— begin Dataset —
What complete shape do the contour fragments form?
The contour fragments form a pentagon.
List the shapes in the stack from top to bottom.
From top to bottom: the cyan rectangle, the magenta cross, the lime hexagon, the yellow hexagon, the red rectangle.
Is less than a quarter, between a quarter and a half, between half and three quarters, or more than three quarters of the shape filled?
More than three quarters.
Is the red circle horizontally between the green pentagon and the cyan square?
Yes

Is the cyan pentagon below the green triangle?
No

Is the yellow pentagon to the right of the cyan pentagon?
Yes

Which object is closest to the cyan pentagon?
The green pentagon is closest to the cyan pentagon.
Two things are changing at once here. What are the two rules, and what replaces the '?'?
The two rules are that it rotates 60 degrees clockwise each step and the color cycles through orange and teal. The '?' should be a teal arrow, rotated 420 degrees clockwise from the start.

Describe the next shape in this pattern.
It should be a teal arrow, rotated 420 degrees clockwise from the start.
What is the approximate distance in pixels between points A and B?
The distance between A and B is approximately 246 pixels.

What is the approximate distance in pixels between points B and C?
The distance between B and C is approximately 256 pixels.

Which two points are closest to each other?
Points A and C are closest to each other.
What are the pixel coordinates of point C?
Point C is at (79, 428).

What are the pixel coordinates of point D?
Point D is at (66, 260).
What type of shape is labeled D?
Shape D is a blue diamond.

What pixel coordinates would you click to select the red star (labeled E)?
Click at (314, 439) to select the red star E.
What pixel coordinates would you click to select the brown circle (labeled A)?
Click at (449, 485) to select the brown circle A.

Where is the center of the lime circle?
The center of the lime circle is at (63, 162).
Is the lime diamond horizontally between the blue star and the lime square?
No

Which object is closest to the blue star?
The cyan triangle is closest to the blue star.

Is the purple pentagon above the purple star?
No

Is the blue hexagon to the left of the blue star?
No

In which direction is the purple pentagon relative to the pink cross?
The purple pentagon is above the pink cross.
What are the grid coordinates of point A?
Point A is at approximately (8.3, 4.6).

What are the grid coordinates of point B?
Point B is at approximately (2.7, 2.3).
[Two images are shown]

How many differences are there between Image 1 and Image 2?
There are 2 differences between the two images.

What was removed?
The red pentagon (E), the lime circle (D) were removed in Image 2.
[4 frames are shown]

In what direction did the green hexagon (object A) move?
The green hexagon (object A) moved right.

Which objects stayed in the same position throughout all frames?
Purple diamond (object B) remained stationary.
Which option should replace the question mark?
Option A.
— end Dataset —
--- Task statement ---
Above are some records; extract every one of them exactly.

--- Finished exercise ---
What complete shape do the contour fragments form?
The contour fragments form a pentagon.
List the shapes in the stack from top to bottom.
From top to bottom: the cyan rectangle, the magenta cross, the lime hexagon, the yellow hexagon, the red rectangle.
Is less than a quarter, between a quarter and a half, between half and three quarters, or more than three quarters of the shape filled?
More than three quarters.
Is the red circle horizontally between the green pentagon and the cyan square?
Yes

Is the cyan pentagon below the green triangle?
No

Is the yellow pentagon to the right of the cyan pentagon?
Yes

Which object is closest to the cyan pentagon?
The green pentagon is closest to the cyan pentagon.
Two things are changing at once here. What are the two rules, and what replaces the '?'?
The two rules are that it rotates 60 degrees clockwise each step and the color cycles through orange and teal. The '?' should be a teal arrow, rotated 420 degrees clockwise from the start.

Describe the next shape in this pattern.
It should be a teal arrow, rotated 420 degrees clockwise from the start.
What is the approximate distance in pixels between points A and B?
The distance between A and B is approximately 246 pixels.

What is the approximate distance in pixels between points B and C?
The distance between B and C is approximately 256 pixels.

Which two points are closest to each other?
Points A and C are closest to each other.
What are the pixel coordinates of point C?
Point C is at (79, 428).

What are the pixel coordinates of point D?
Point D is at (66, 260).
What type of shape is labeled D?
Shape D is a blue diamond.

What pixel coordinates would you click to select the red star (labeled E)?
Click at (314, 439) to select the red star E.
What pixel coordinates would you click to select the brown circle (labeled A)?
Click at (449, 485) to select the brown circle A.

Where is the center of the lime circle?
The center of the lime circle is at (63, 162).
Is the lime diamond horizontally between the blue star and the lime square?
No

Which object is closest to the blue star?
The cyan triangle is closest to the blue star.

Is the purple pentagon above the purple star?
No

Is the blue hexagon to the left of the blue star?
No

In which direction is the purple pentagon relative to the pink cross?
The purple pentagon is above the pink cross.
What are the grid coordinates of point A?
Point A is at approximately (8.3, 4.6).

What are the grid coordinates of point B?
Point B is at approximately (2.7, 2.3).
[Two images are shown]

How many differences are there between Image 1 and Image 2?
There are 2 differences between the two images.

What was removed?
The red pentagon (E), the lime circle (D) were removed in Image 2.
[4 frames are shown]

In what direction did the green hexagon (object A) move?
The green hexagon (object A) moved right.

Which objects stayed in the same position throughout all frames?
Purple diamond (object B) remained stationary.
Which option should replace the question mark?
Option A.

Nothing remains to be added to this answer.